- _Stated goal_: Write out all of the entries exactly as given.
◆ ◆ ◆ ◆ ◆
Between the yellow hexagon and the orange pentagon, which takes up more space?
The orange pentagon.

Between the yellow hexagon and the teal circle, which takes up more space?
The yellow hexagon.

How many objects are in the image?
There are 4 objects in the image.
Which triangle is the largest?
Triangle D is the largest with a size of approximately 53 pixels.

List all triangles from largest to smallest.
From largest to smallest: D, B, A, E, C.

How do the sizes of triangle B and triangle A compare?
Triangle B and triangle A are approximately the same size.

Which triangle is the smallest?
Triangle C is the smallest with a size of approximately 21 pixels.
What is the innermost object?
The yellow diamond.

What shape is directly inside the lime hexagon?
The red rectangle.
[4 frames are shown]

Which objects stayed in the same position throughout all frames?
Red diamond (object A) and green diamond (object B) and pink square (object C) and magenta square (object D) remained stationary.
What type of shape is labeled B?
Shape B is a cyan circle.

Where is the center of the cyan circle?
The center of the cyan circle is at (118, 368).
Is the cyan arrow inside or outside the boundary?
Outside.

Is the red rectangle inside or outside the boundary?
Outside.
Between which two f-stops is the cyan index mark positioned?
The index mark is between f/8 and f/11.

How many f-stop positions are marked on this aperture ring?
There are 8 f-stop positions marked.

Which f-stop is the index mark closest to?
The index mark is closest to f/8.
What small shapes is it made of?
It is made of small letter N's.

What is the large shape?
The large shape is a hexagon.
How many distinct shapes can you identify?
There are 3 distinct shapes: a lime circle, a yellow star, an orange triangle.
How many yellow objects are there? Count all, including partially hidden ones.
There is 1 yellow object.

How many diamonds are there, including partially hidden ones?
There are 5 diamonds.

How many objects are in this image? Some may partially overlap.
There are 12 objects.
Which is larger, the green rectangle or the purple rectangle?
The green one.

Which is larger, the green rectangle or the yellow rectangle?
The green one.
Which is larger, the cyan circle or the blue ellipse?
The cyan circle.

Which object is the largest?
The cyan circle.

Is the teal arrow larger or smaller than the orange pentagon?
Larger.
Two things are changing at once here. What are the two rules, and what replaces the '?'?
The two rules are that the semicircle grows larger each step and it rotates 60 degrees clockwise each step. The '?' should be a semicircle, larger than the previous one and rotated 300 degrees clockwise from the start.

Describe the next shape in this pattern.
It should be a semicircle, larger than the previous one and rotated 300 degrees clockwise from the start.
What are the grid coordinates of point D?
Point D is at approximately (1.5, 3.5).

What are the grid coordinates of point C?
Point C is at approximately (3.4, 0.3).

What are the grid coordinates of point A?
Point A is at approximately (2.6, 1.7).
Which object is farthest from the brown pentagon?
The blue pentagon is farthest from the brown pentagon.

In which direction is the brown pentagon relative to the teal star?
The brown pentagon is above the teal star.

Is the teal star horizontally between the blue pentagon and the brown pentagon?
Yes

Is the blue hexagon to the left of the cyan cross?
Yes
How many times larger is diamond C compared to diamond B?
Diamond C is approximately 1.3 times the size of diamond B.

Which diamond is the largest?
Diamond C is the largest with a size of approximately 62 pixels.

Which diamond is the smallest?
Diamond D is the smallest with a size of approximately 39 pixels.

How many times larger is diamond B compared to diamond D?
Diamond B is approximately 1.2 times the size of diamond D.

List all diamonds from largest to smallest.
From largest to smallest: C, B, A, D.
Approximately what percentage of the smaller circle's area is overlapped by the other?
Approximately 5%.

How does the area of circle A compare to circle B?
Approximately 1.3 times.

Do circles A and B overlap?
◆ ◆ ◆ ◆ ◆
- _Finished task_:
Between the yellow hexagon and the orange pentagon, which takes up more space?
The orange pentagon.

Between the yellow hexagon and the teal circle, which takes up more space?
The yellow hexagon.

How many objects are in the image?
There are 4 objects in the image.
Which triangle is the largest?
Triangle D is the largest with a size of approximately 53 pixels.

List all triangles from largest to smallest.
From largest to smallest: D, B, A, E, C.

How do the sizes of triangle B and triangle A compare?
Triangle B and triangle A are approximately the same size.

Which triangle is the smallest?
Triangle C is the smallest with a size of approximately 21 pixels.
What is the innermost object?
The yellow diamond.

What shape is directly inside the lime hexagon?
The red rectangle.
[4 frames are shown]

Which objects stayed in the same position throughout all frames?
Red diamond (object A) and green diamond (object B) and pink square (object C) and magenta square (object D) remained stationary.
What type of shape is labeled B?
Shape B is a cyan circle.

Where is the center of the cyan circle?
The center of the cyan circle is at (118, 368).
Is the cyan arrow inside or outside the boundary?
Outside.

Is the red rectangle inside or outside the boundary?
Outside.
Between which two f-stops is the cyan index mark positioned?
The index mark is between f/8 and f/11.

How many f-stop positions are marked on this aperture ring?
There are 8 f-stop positions marked.

Which f-stop is the index mark closest to?
The index mark is closest to f/8.
What small shapes is it made of?
It is made of small letter N's.

What is the large shape?
The large shape is a hexagon.
How many distinct shapes can you identify?
There are 3 distinct shapes: a lime circle, a yellow star, an orange triangle.
How many yellow objects are there? Count all, including partially hidden ones.
There is 1 yellow object.

How many diamonds are there, including partially hidden ones?
There are 5 diamonds.

How many objects are in this image? Some may partially overlap.
There are 12 objects.
Which is larger, the green rectangle or the purple rectangle?
The green one.

Which is larger, the green rectangle or the yellow rectangle?
The green one.
Which is larger, the cyan circle or the blue ellipse?
The cyan circle.

Which object is the largest?
The cyan circle.

Is the teal arrow larger or smaller than the orange pentagon?
Larger.
Two things are changing at once here. What are the two rules, and what replaces the '?'?
The two rules are that the semicircle grows larger each step and it rotates 60 degrees clockwise each step. The '?' should be a semicircle, larger than the previous one and rotated 300 degrees clockwise from the start.

Describe the next shape in this pattern.
It should be a semicircle, larger than the previous one and rotated 300 degrees clockwise from the start.
What are the grid coordinates of point D?
Point D is at approximately (1.5, 3.5).

What are the grid coordinates of point C?
Point C is at approximately (3.4, 0.3).

What are the grid coordinates of point A?
Point A is at approximately (2.6, 1.7).
Which object is farthest from the brown pentagon?
The blue pentagon is farthest from the brown pentagon.

In which direction is the brown pentagon relative to the teal star?
The brown pentagon is above the teal star.

Is the teal star horizontally between the blue pentagon and the brown pentagon?
Yes

Is the blue hexagon to the left of the cyan cross?
Yes
How many times larger is diamond C compared to diamond B?
Diamond C is approximately 1.3 times the size of diamond B.

Which diamond is the largest?
Diamond C is the largest with a size of approximately 62 pixels.

Which diamond is the smallest?
Diamond D is the smallest with a size of approximately 39 pixels.

How many times larger is diamond B compared to diamond D?
Diamond B is approximately 1.2 times the size of diamond D.

List all diamonds from largest to smallest.
From largest to smallest: C, B, A, D.
Approximately what percentage of the smaller circle's area is overlapped by the other?
Approximately 5%.

How does the area of circle A compare to circle B?
Approximately 1.3 times.

Do circles A and B overlap?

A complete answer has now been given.